**Given request**
Where the line containing "Approximately how many" appears, begin retyping; continue exactly through the final line of the data. Omit every picture.
## Begin Excerpted data
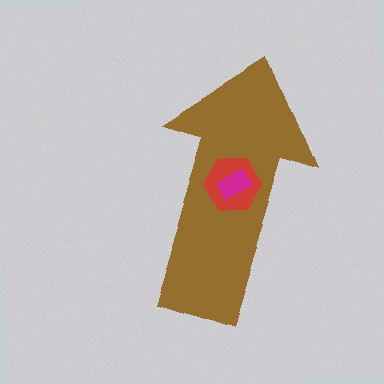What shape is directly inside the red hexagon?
The magenta rectangle.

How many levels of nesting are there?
3.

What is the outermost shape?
The brown arrow.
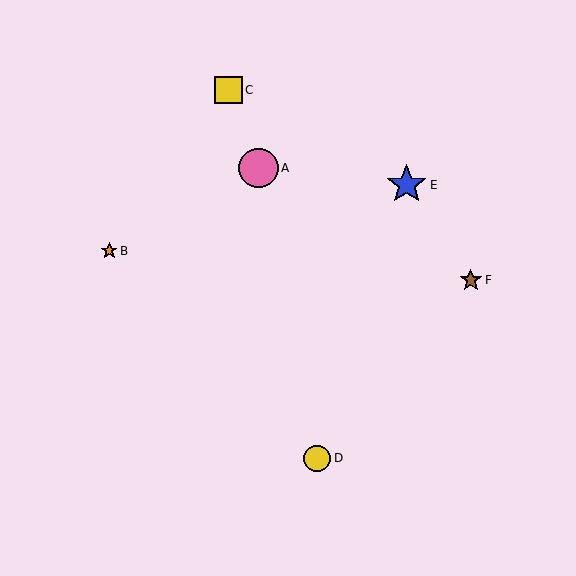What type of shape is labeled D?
Shape D is a yellow circle.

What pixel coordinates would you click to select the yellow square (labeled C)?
Click at (228, 90) to select the yellow square C.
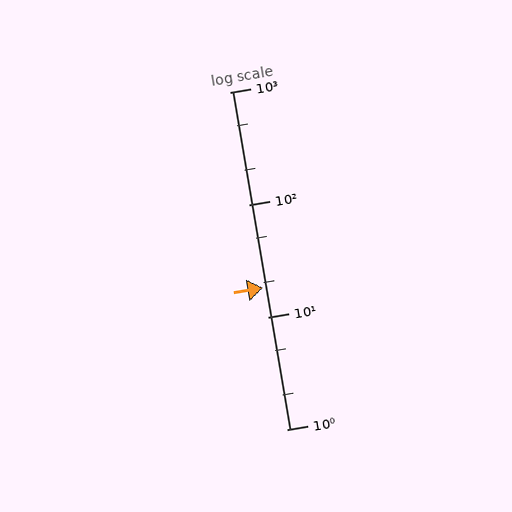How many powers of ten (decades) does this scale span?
The scale spans 3 decades, from 1 to 1000.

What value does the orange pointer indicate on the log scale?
The pointer indicates approximately 18.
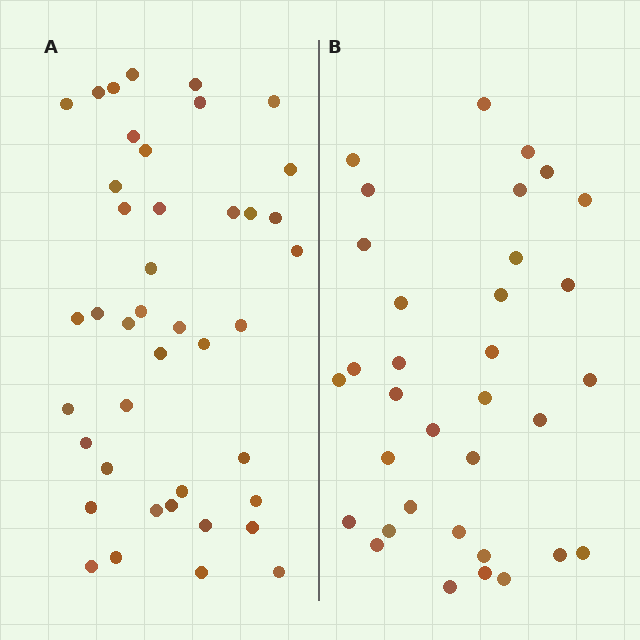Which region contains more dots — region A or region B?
Region A (the left region) has more dots.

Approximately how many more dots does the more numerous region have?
Region A has roughly 8 or so more dots than region B.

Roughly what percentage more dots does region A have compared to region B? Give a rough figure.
About 25% more.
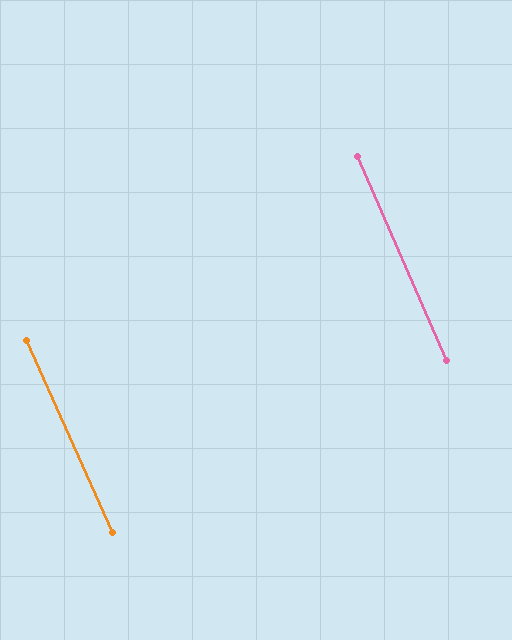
## End Excerpted data
**Expected output**
Approximately how many more dots does the more numerous region have?
Region A has roughly 8 or so more dots than region B.

Roughly what percentage more dots does region A have compared to region B? Give a rough figure.
About 25% more.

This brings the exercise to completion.